** BEGIN RECORDS SUPPLIED **

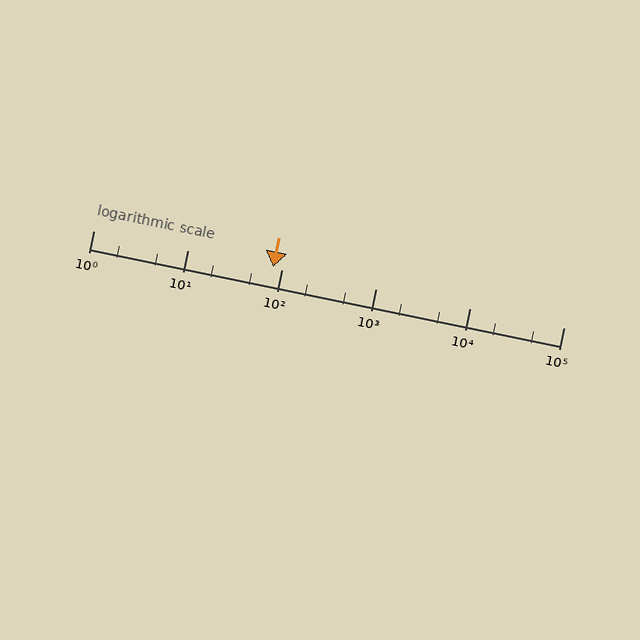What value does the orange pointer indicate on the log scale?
The pointer indicates approximately 81.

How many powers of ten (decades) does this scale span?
The scale spans 5 decades, from 1 to 100000.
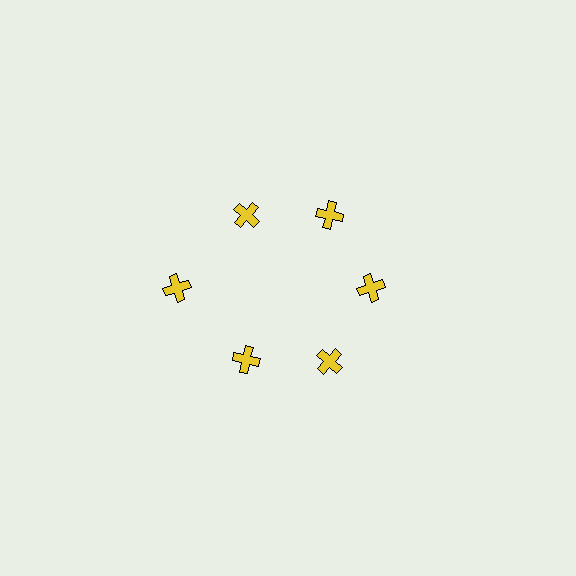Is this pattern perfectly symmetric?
No. The 6 yellow crosses are arranged in a ring, but one element near the 9 o'clock position is pushed outward from the center, breaking the 6-fold rotational symmetry.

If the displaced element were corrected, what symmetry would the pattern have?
It would have 6-fold rotational symmetry — the pattern would map onto itself every 60 degrees.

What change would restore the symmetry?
The symmetry would be restored by moving it inward, back onto the ring so that all 6 crosses sit at equal angles and equal distance from the center.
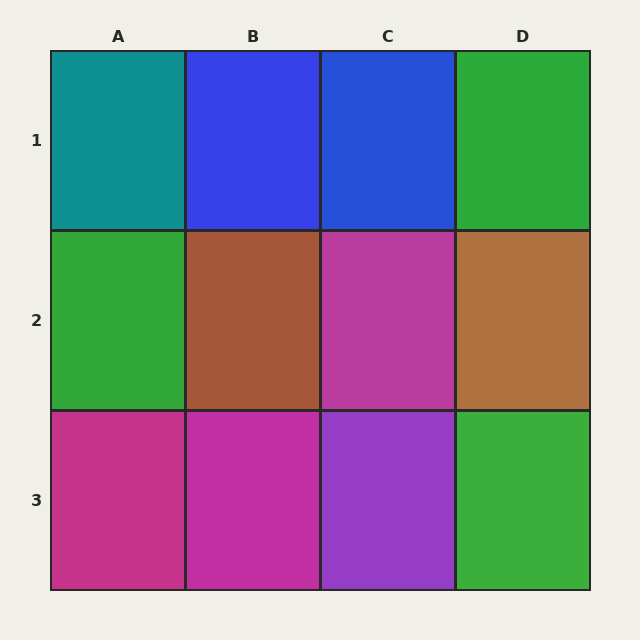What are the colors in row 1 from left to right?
Teal, blue, blue, green.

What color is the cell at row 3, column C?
Purple.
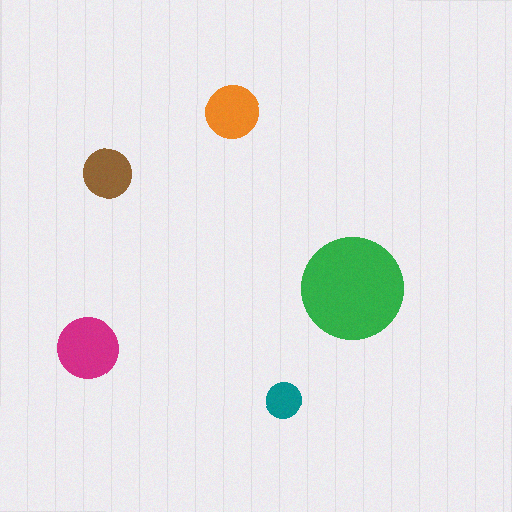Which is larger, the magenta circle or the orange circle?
The magenta one.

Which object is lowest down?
The teal circle is bottommost.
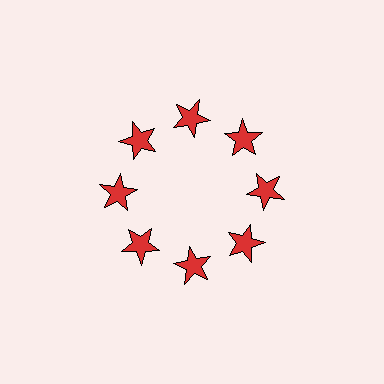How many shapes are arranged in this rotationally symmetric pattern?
There are 8 shapes, arranged in 8 groups of 1.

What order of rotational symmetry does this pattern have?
This pattern has 8-fold rotational symmetry.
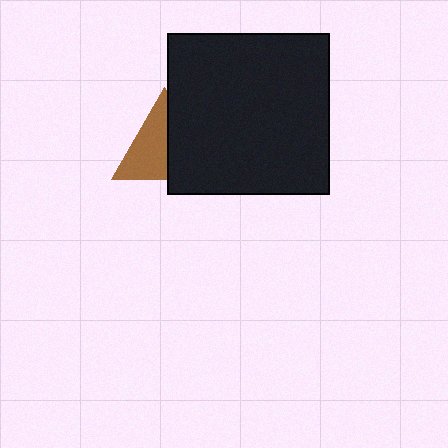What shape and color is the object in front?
The object in front is a black square.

** END RECORDS SUPPLIED **

■ STATED TASK
Transcribe the records above exactly, leaving out every picture.

■ OUTPUT OF THE TASK
What value does the orange pointer indicate on the log scale?
The pointer indicates approximately 81.

How many powers of ten (decades) does this scale span?
The scale spans 5 decades, from 1 to 100000.
Is this pattern perfectly symmetric?
No. The 6 yellow crosses are arranged in a ring, but one element near the 9 o'clock position is pushed outward from the center, breaking the 6-fold rotational symmetry.

If the displaced element were corrected, what symmetry would the pattern have?
It would have 6-fold rotational symmetry — the pattern would map onto itself every 60 degrees.

What change would restore the symmetry?
The symmetry would be restored by moving it inward, back onto the ring so that all 6 crosses sit at equal angles and equal distance from the center.
What are the colors in row 1 from left to right?
Teal, blue, blue, green.

What color is the cell at row 3, column C?
Purple.
Which is larger, the magenta circle or the orange circle?
The magenta one.

Which object is lowest down?
The teal circle is bottommost.
How many shapes are arranged in this rotationally symmetric pattern?
There are 8 shapes, arranged in 8 groups of 1.

What order of rotational symmetry does this pattern have?
This pattern has 8-fold rotational symmetry.
What shape and color is the object in front?
The object in front is a black square.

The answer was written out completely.